* _Do this_
Repeat the records verbatim and leave the pictures out of your copy.

(Records from a data source)
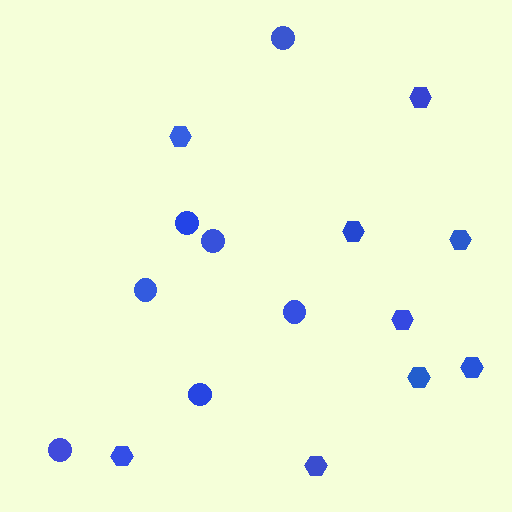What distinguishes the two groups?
There are 2 groups: one group of hexagons (9) and one group of circles (7).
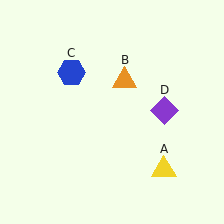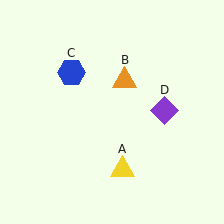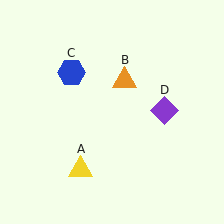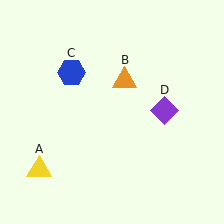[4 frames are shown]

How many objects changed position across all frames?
1 object changed position: yellow triangle (object A).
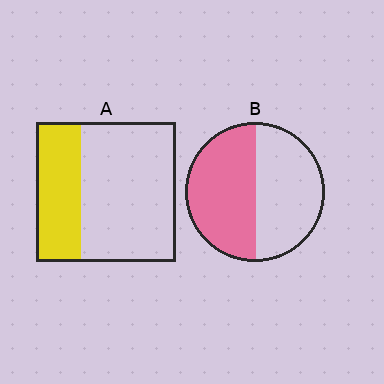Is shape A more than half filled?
No.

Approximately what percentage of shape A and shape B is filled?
A is approximately 30% and B is approximately 50%.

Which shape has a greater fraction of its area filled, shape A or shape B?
Shape B.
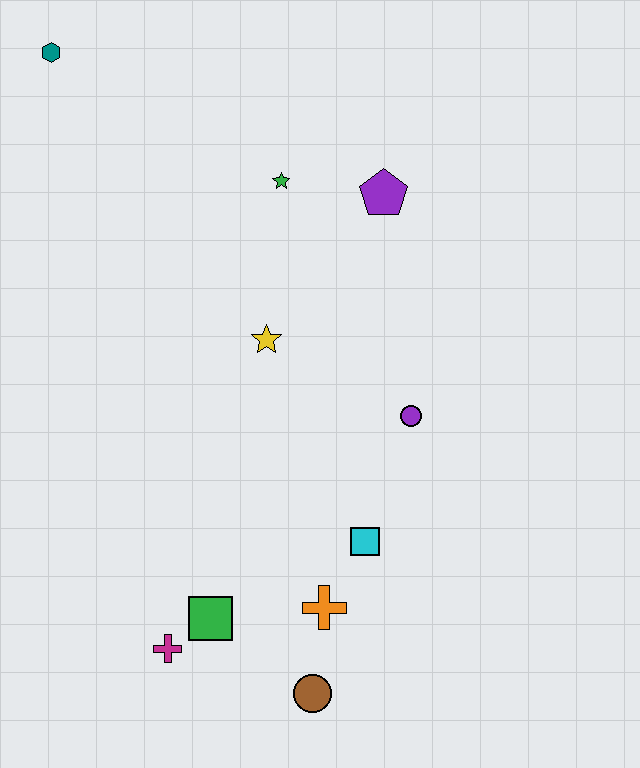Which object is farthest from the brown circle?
The teal hexagon is farthest from the brown circle.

* _Task solution_
What distinguishes the two groups?
There are 2 groups: one group of hexagons (9) and one group of circles (7).
[4 frames are shown]

How many objects changed position across all frames?
1 object changed position: yellow triangle (object A).
Is shape A more than half filled?
No.

Approximately what percentage of shape A and shape B is filled?
A is approximately 30% and B is approximately 50%.

Which shape has a greater fraction of its area filled, shape A or shape B?
Shape B.
Which object is farthest from the brown circle?
The teal hexagon is farthest from the brown circle.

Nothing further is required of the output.